● GIVEN TASK
Each record that follows should be repeated exactly, minus any images.

⟨

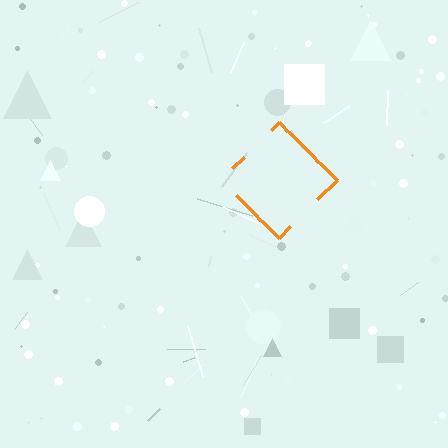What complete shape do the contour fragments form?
The contour fragments form a diamond.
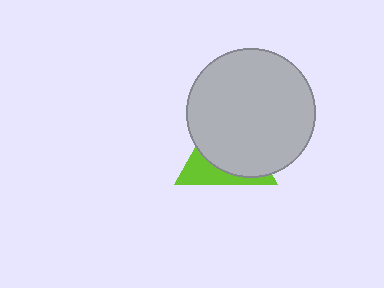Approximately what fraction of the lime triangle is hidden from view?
Roughly 67% of the lime triangle is hidden behind the light gray circle.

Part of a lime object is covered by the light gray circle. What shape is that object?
It is a triangle.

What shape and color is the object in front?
The object in front is a light gray circle.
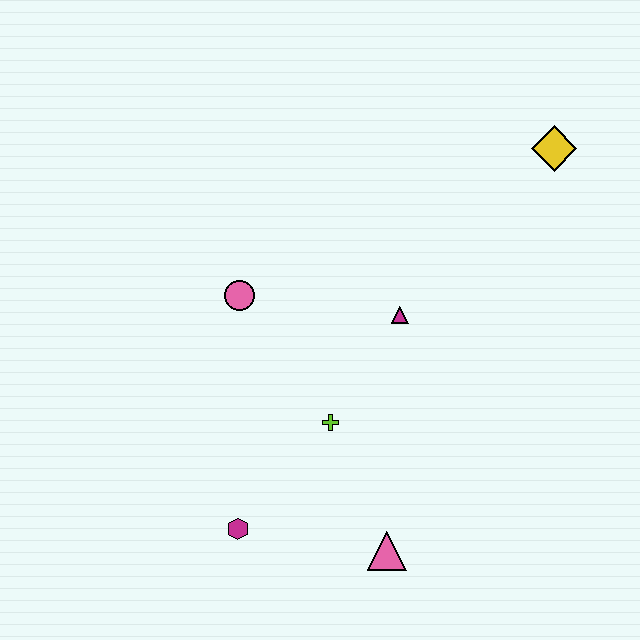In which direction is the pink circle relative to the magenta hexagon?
The pink circle is above the magenta hexagon.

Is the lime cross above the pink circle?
No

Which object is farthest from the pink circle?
The yellow diamond is farthest from the pink circle.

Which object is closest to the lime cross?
The magenta triangle is closest to the lime cross.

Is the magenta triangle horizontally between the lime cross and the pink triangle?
No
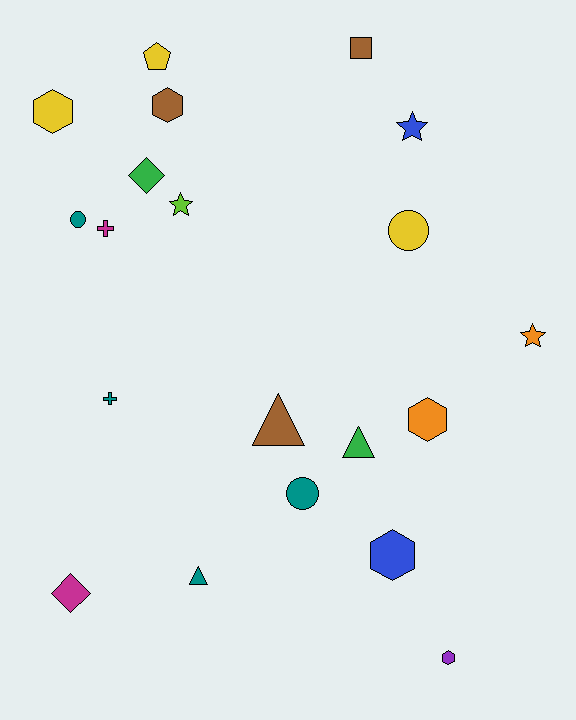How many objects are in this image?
There are 20 objects.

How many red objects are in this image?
There are no red objects.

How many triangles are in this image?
There are 3 triangles.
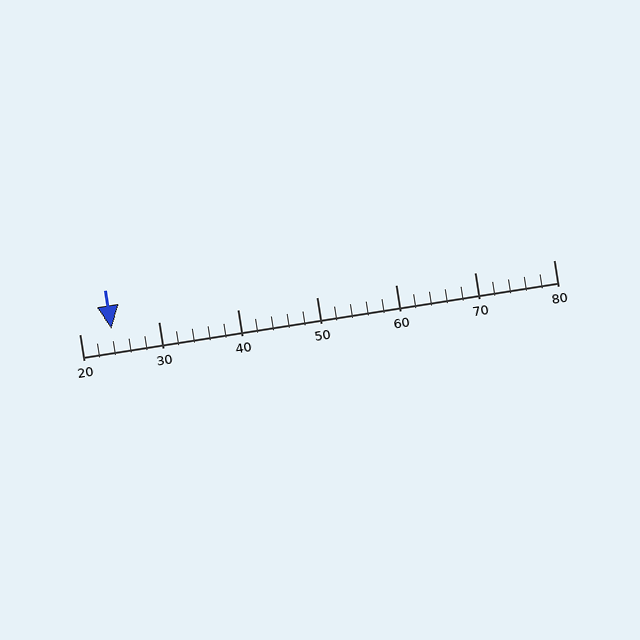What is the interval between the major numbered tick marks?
The major tick marks are spaced 10 units apart.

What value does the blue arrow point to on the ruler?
The blue arrow points to approximately 24.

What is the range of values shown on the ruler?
The ruler shows values from 20 to 80.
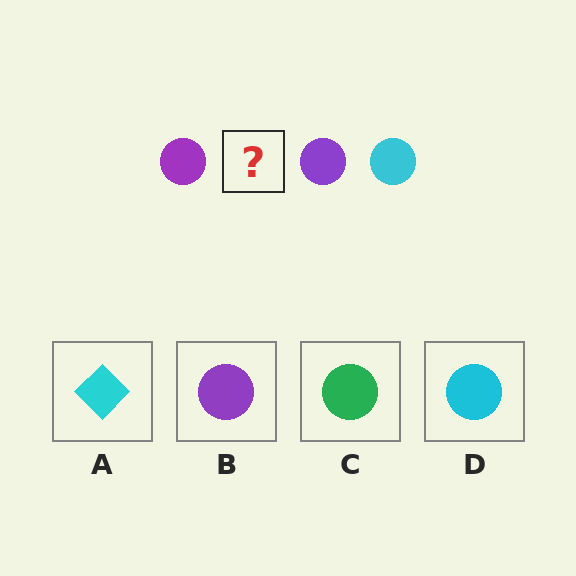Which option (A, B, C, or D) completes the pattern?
D.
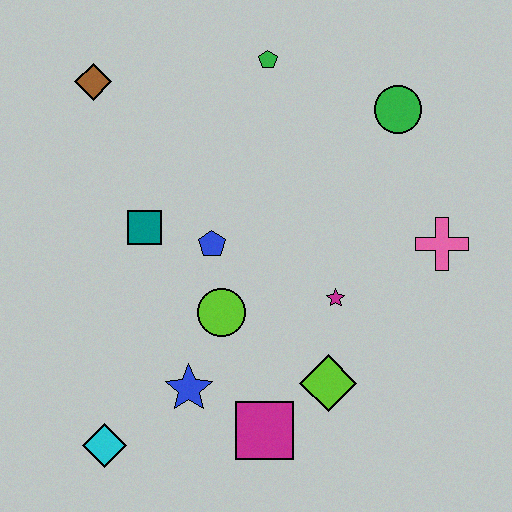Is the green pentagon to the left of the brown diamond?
No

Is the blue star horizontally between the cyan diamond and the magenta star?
Yes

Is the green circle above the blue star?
Yes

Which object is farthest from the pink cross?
The cyan diamond is farthest from the pink cross.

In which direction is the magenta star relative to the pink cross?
The magenta star is to the left of the pink cross.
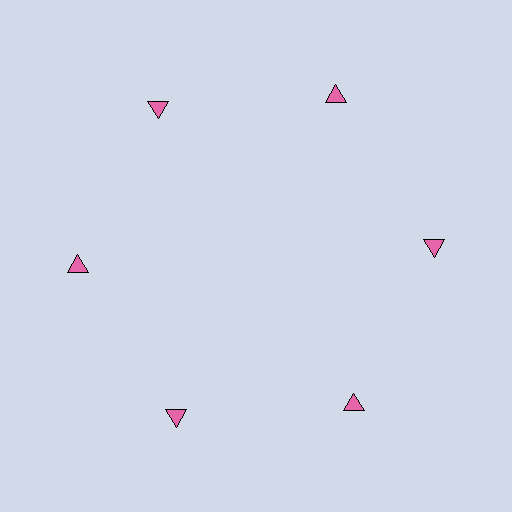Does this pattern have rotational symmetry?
Yes, this pattern has 6-fold rotational symmetry. It looks the same after rotating 60 degrees around the center.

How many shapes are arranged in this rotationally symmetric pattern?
There are 6 shapes, arranged in 6 groups of 1.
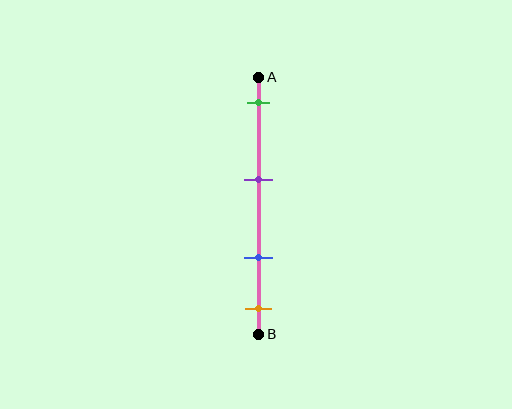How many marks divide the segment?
There are 4 marks dividing the segment.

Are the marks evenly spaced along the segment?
No, the marks are not evenly spaced.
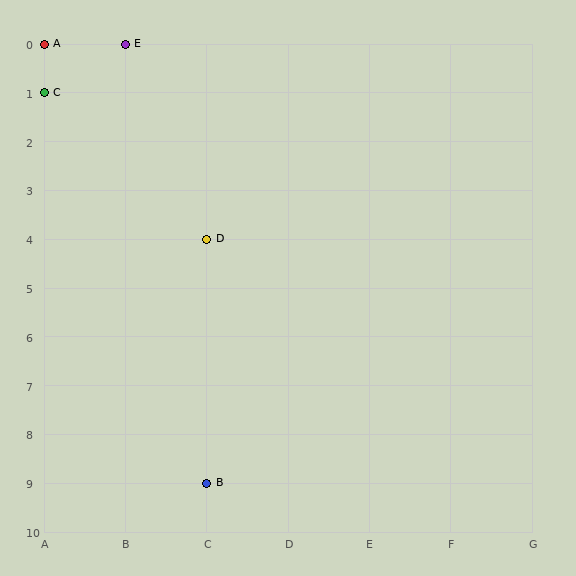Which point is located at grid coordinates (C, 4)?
Point D is at (C, 4).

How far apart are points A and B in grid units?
Points A and B are 2 columns and 9 rows apart (about 9.2 grid units diagonally).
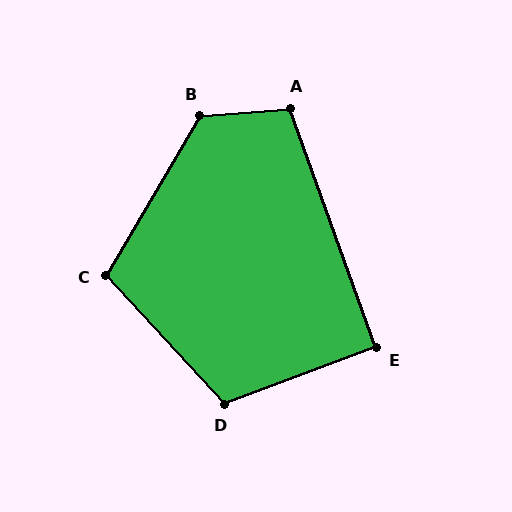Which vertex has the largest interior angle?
B, at approximately 125 degrees.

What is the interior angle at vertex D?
Approximately 112 degrees (obtuse).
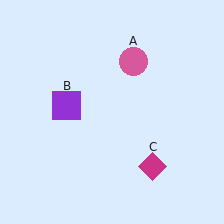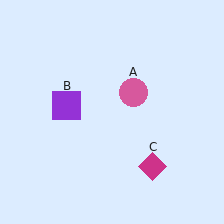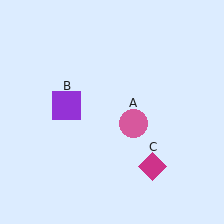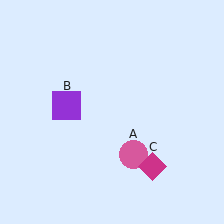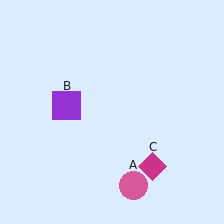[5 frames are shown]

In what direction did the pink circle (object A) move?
The pink circle (object A) moved down.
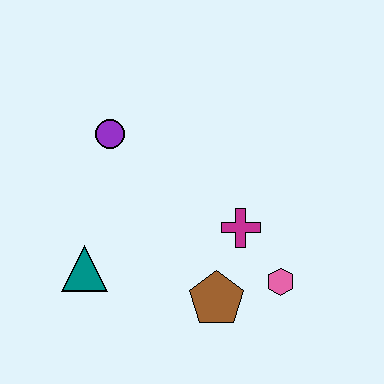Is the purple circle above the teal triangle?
Yes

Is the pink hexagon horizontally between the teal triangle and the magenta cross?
No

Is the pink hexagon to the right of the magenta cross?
Yes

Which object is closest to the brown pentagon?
The pink hexagon is closest to the brown pentagon.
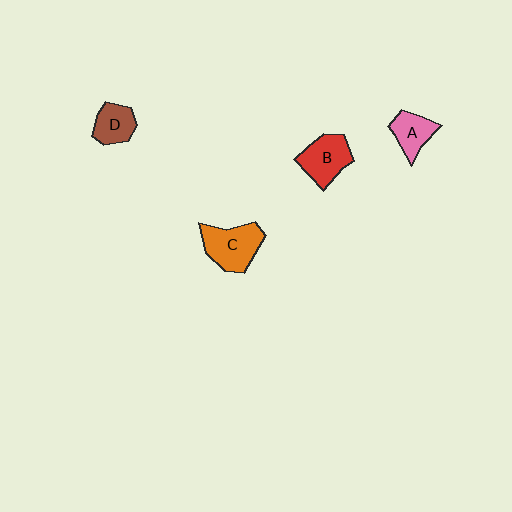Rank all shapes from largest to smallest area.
From largest to smallest: C (orange), B (red), A (pink), D (brown).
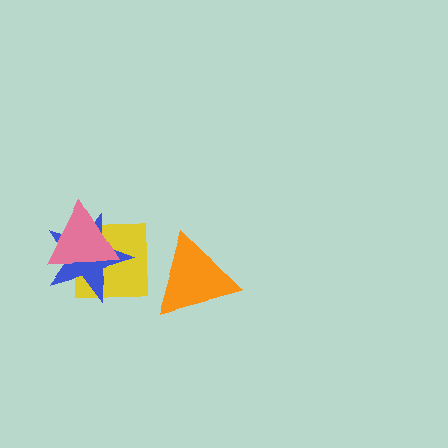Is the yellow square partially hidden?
Yes, it is partially covered by another shape.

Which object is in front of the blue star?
The pink triangle is in front of the blue star.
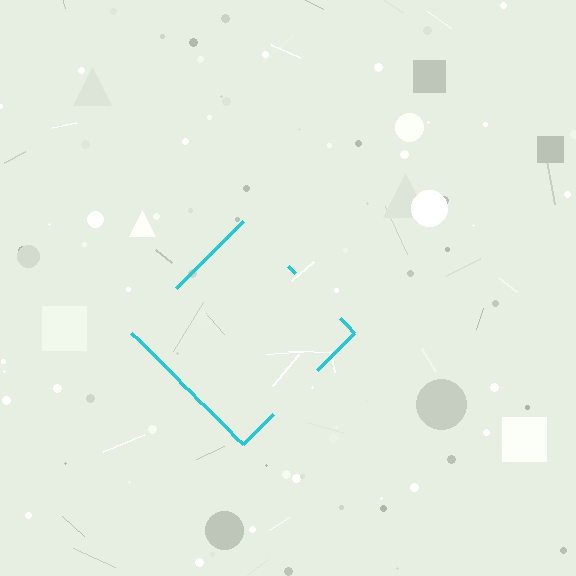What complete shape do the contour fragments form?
The contour fragments form a diamond.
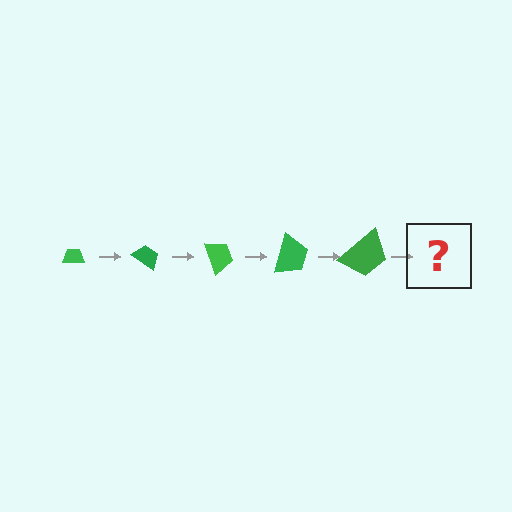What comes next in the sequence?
The next element should be a trapezoid, larger than the previous one and rotated 175 degrees clockwise from the start.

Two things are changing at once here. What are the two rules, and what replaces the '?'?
The two rules are that the trapezoid grows larger each step and it rotates 35 degrees clockwise each step. The '?' should be a trapezoid, larger than the previous one and rotated 175 degrees clockwise from the start.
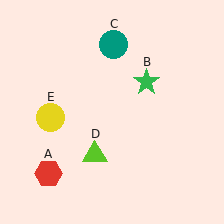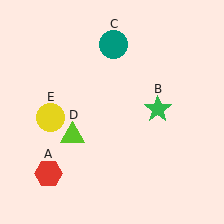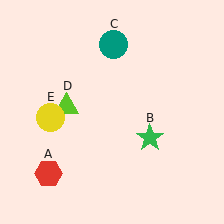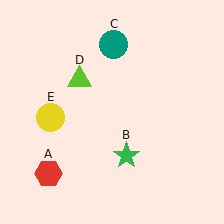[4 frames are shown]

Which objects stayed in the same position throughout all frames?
Red hexagon (object A) and teal circle (object C) and yellow circle (object E) remained stationary.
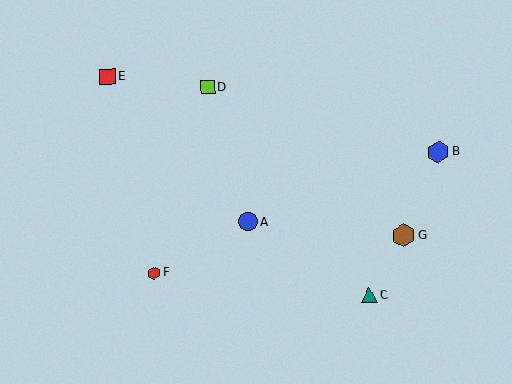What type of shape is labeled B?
Shape B is a blue hexagon.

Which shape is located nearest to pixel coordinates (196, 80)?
The lime square (labeled D) at (208, 87) is nearest to that location.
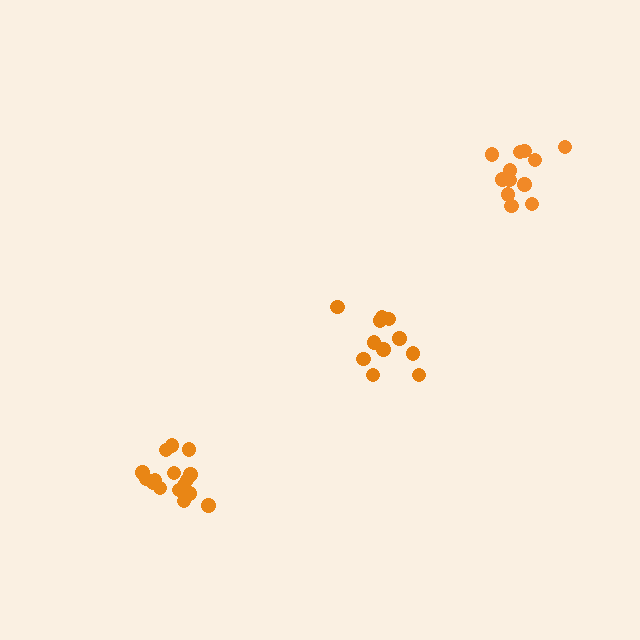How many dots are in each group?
Group 1: 12 dots, Group 2: 11 dots, Group 3: 17 dots (40 total).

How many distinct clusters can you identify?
There are 3 distinct clusters.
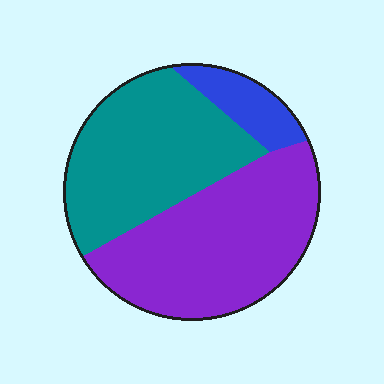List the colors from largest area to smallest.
From largest to smallest: purple, teal, blue.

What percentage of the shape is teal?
Teal covers 42% of the shape.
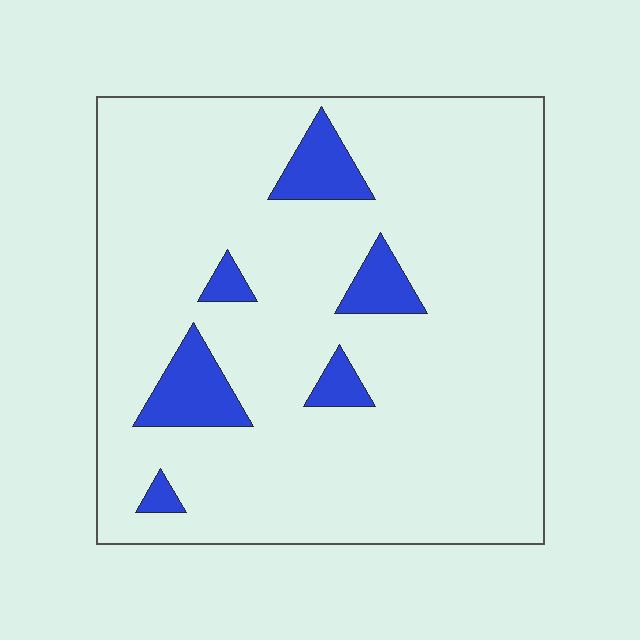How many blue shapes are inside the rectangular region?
6.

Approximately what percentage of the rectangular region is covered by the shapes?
Approximately 10%.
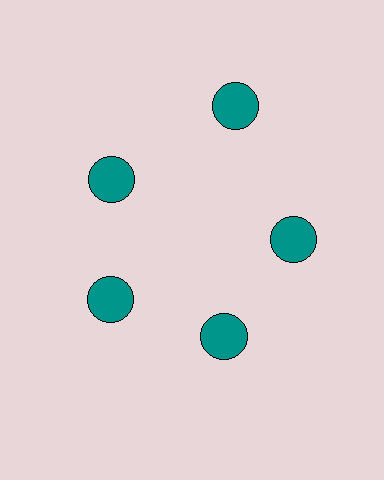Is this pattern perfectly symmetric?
No. The 5 teal circles are arranged in a ring, but one element near the 1 o'clock position is pushed outward from the center, breaking the 5-fold rotational symmetry.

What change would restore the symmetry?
The symmetry would be restored by moving it inward, back onto the ring so that all 5 circles sit at equal angles and equal distance from the center.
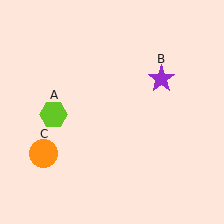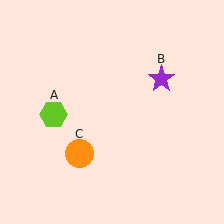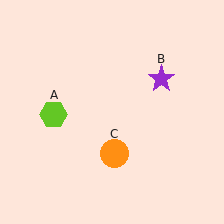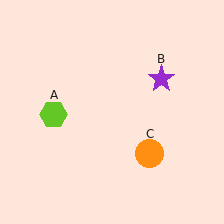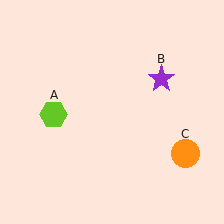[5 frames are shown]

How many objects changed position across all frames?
1 object changed position: orange circle (object C).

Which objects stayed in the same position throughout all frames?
Lime hexagon (object A) and purple star (object B) remained stationary.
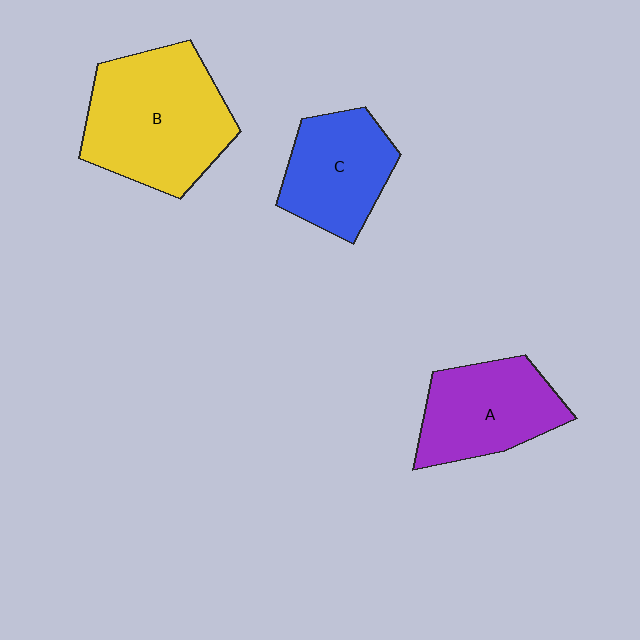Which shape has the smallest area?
Shape C (blue).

⟩

● OUTPUT BELOW
What complete shape do the contour fragments form?
The contour fragments form a diamond.
Approximately what fraction of the lime triangle is hidden from view?
Roughly 67% of the lime triangle is hidden behind the light gray circle.

Part of a lime object is covered by the light gray circle. What shape is that object?
It is a triangle.

What shape and color is the object in front?
The object in front is a light gray circle.
In which direction is the pink circle relative to the magenta hexagon?
The pink circle is above the magenta hexagon.

Is the lime cross above the pink circle?
No

Which object is farthest from the pink circle?
The yellow diamond is farthest from the pink circle.

Which object is closest to the lime cross?
The magenta triangle is closest to the lime cross.

Is the magenta triangle horizontally between the lime cross and the pink triangle?
No
How many objects are in this image?
There are 20 objects.

How many red objects are in this image?
There are no red objects.

How many triangles are in this image?
There are 3 triangles.
What is the interval between the major numbered tick marks?
The major tick marks are spaced 10 units apart.

What value does the blue arrow point to on the ruler?
The blue arrow points to approximately 24.

What is the range of values shown on the ruler?
The ruler shows values from 20 to 80.
Which option (A, B, C, or D) completes the pattern?
D.
Is the green pentagon to the left of the brown diamond?
No

Is the blue star horizontally between the cyan diamond and the magenta star?
Yes

Is the green circle above the blue star?
Yes

Which object is farthest from the pink cross?
The cyan diamond is farthest from the pink cross.

In which direction is the magenta star relative to the pink cross?
The magenta star is to the left of the pink cross.
Does this pattern have rotational symmetry?
Yes, this pattern has 6-fold rotational symmetry. It looks the same after rotating 60 degrees around the center.

How many shapes are arranged in this rotationally symmetric pattern?
There are 6 shapes, arranged in 6 groups of 1.
How many marks divide the segment?
There are 4 marks dividing the segment.

Are the marks evenly spaced along the segment?
No, the marks are not evenly spaced.
Which point is located at grid coordinates (C, 4)?
Point D is at (C, 4).

How far apart are points A and B in grid units?
Points A and B are 2 columns and 9 rows apart (about 9.2 grid units diagonally).
Which vertex has the largest interior angle?
B, at approximately 125 degrees.

What is the interior angle at vertex D?
Approximately 112 degrees (obtuse).
[5 frames are shown]

In what direction did the pink circle (object A) move?
The pink circle (object A) moved down.
Is the purple circle above the teal triangle?
Yes

Is the pink hexagon horizontally between the teal triangle and the magenta cross?
No

Is the pink hexagon to the right of the magenta cross?
Yes

Which object is closest to the brown pentagon?
The pink hexagon is closest to the brown pentagon.
Rank all shapes from largest to smallest area.
From largest to smallest: C (orange), B (red), A (pink), D (brown).
Is the yellow square partially hidden?
Yes, it is partially covered by another shape.

Which object is in front of the blue star?
The pink triangle is in front of the blue star.
What complete shape do the contour fragments form?
The contour fragments form a diamond.
What comes next in the sequence?
The next element should be a trapezoid, larger than the previous one and rotated 175 degrees clockwise from the start.

Two things are changing at once here. What are the two rules, and what replaces the '?'?
The two rules are that the trapezoid grows larger each step and it rotates 35 degrees clockwise each step. The '?' should be a trapezoid, larger than the previous one and rotated 175 degrees clockwise from the start.
[4 frames are shown]

Which objects stayed in the same position throughout all frames?
Red hexagon (object A) and teal circle (object C) and yellow circle (object E) remained stationary.
What type of shape is labeled B?
Shape B is a blue hexagon.

Which shape is located nearest to pixel coordinates (196, 80)?
The lime square (labeled D) at (208, 87) is nearest to that location.
How many dots are in each group?
Group 1: 12 dots, Group 2: 11 dots, Group 3: 17 dots (40 total).

How many distinct clusters can you identify?
There are 3 distinct clusters.
List the colors from largest area to smallest.
From largest to smallest: purple, teal, blue.

What percentage of the shape is teal?
Teal covers 42% of the shape.
How many blue shapes are inside the rectangular region?
6.

Approximately what percentage of the rectangular region is covered by the shapes?
Approximately 10%.
Is this pattern perfectly symmetric?
No. The 5 teal circles are arranged in a ring, but one element near the 1 o'clock position is pushed outward from the center, breaking the 5-fold rotational symmetry.

What change would restore the symmetry?
The symmetry would be restored by moving it inward, back onto the ring so that all 5 circles sit at equal angles and equal distance from the center.
[5 frames are shown]

How many objects changed position across all frames?
1 object changed position: orange circle (object C).

Which objects stayed in the same position throughout all frames?
Lime hexagon (object A) and purple star (object B) remained stationary.
Which shape has the smallest area?
Shape C (blue).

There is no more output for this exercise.